**Your goal:** Repeat, word for word, every line from the line holding "If you connected" through the final line of the entries below. Skip all pictures.

(Data entries)
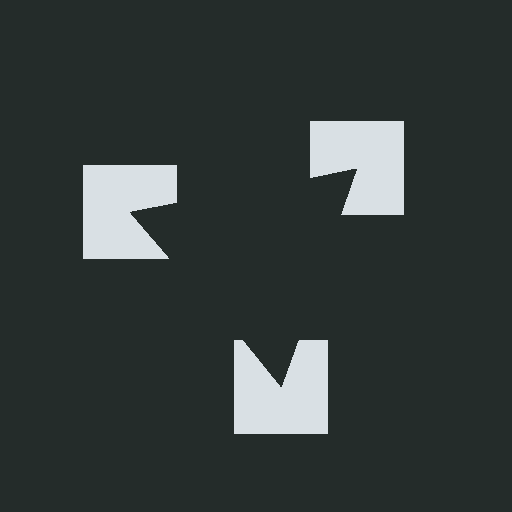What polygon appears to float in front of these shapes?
An illusory triangle — its edges are inferred from the aligned wedge cuts in the notched squares, not physically drawn.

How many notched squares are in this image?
There are 3 — one at each vertex of the illusory triangle.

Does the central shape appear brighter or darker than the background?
It typically appears slightly darker than the background, even though no actual brightness change is drawn.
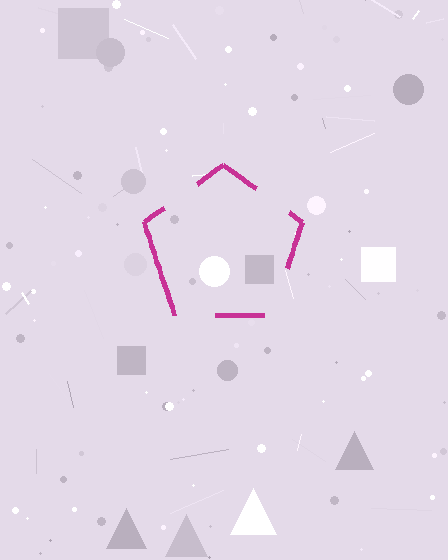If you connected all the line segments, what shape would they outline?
They would outline a pentagon.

**Answer for the task:**
If you connected all the line segments, what shape would they outline?
They would outline a pentagon.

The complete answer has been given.